What is needed —
Without the pictures, return all of the material exactly as written.
────────────────
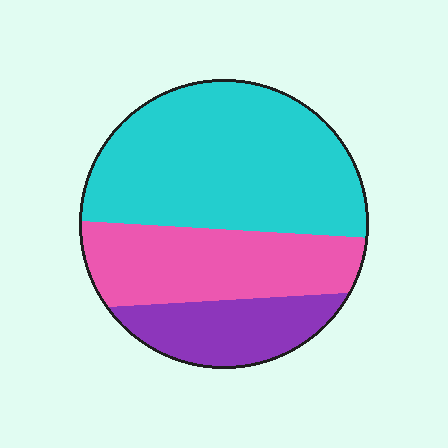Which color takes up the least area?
Purple, at roughly 20%.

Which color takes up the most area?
Cyan, at roughly 50%.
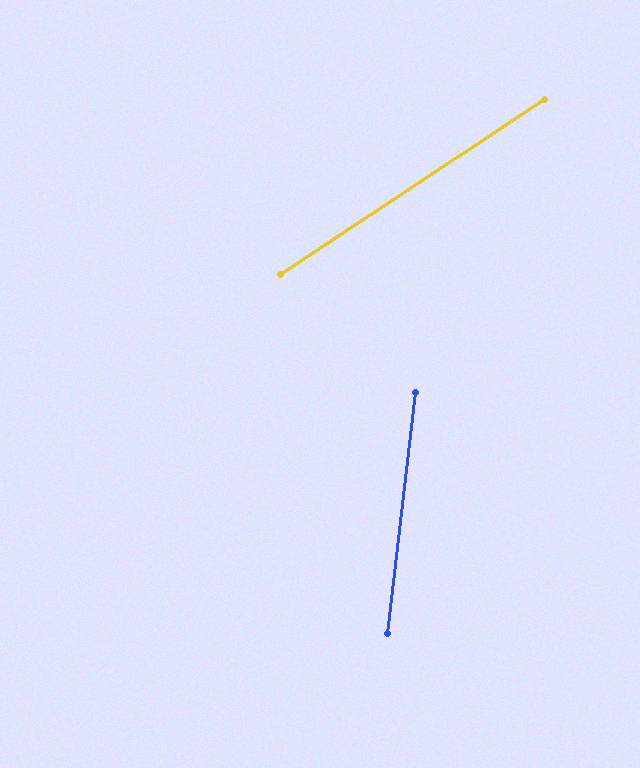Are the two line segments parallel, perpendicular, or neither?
Neither parallel nor perpendicular — they differ by about 50°.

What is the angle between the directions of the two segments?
Approximately 50 degrees.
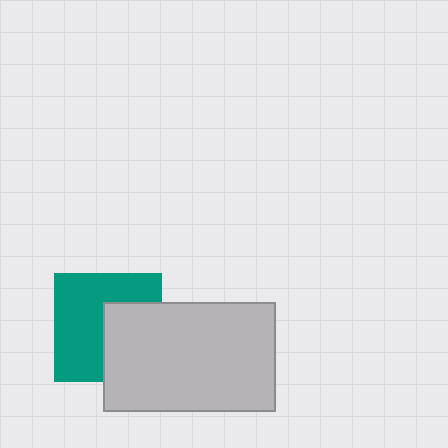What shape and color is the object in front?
The object in front is a light gray rectangle.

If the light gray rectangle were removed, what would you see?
You would see the complete teal square.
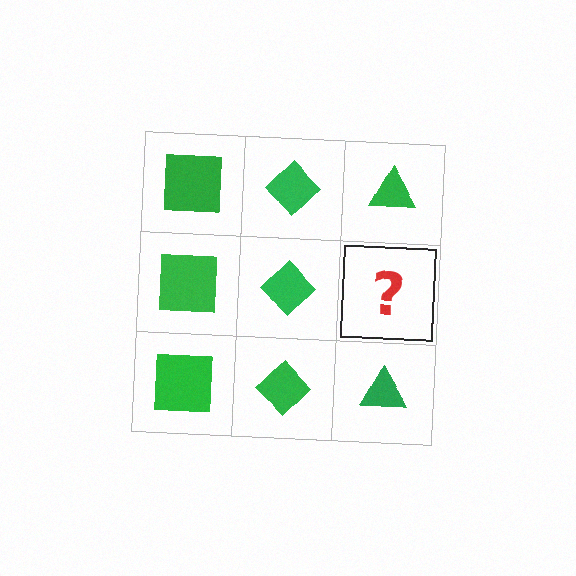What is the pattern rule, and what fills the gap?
The rule is that each column has a consistent shape. The gap should be filled with a green triangle.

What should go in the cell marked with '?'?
The missing cell should contain a green triangle.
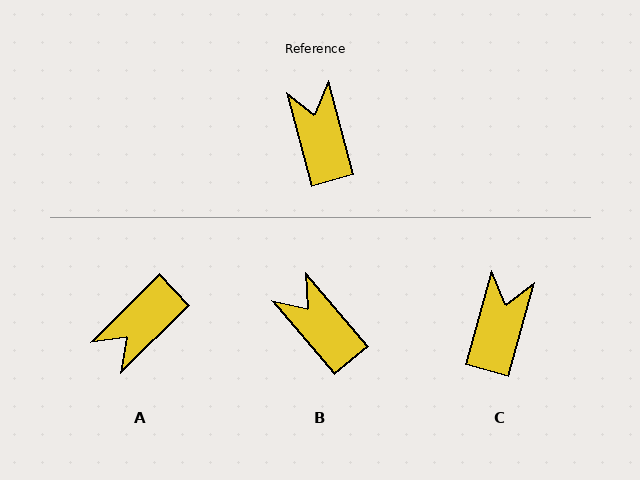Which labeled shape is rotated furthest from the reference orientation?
A, about 119 degrees away.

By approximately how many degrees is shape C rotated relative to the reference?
Approximately 31 degrees clockwise.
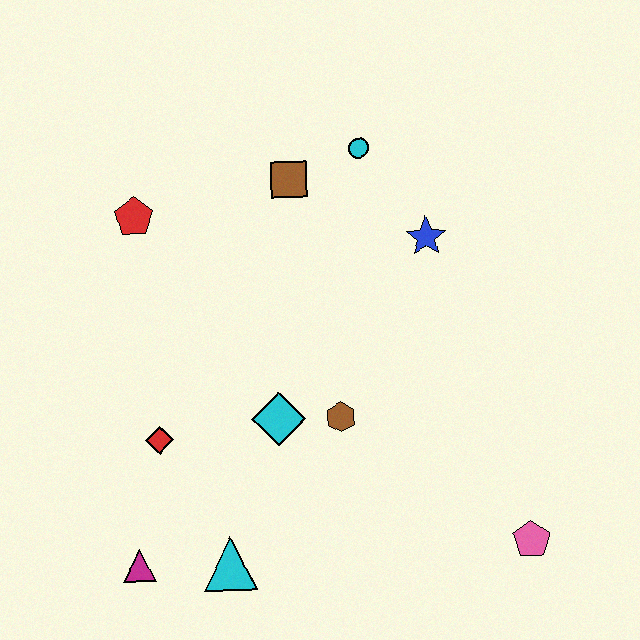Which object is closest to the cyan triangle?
The magenta triangle is closest to the cyan triangle.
────────────────
Result —
Which color takes up the least area?
Purple, at roughly 20%.

Which color takes up the most area?
Cyan, at roughly 50%.
Are the two line segments parallel, perpendicular, or neither?
Neither parallel nor perpendicular — they differ by about 50°.

What is the angle between the directions of the two segments?
Approximately 50 degrees.
What shape and color is the object in front?
The object in front is a light gray rectangle.

If the light gray rectangle were removed, what would you see?
You would see the complete teal square.
What is the pattern rule, and what fills the gap?
The rule is that each column has a consistent shape. The gap should be filled with a green triangle.

What should go in the cell marked with '?'?
The missing cell should contain a green triangle.
Which labeled shape is rotated furthest from the reference orientation?
A, about 119 degrees away.

By approximately how many degrees is shape C rotated relative to the reference?
Approximately 31 degrees clockwise.
Which object is closest to the cyan triangle?
The magenta triangle is closest to the cyan triangle.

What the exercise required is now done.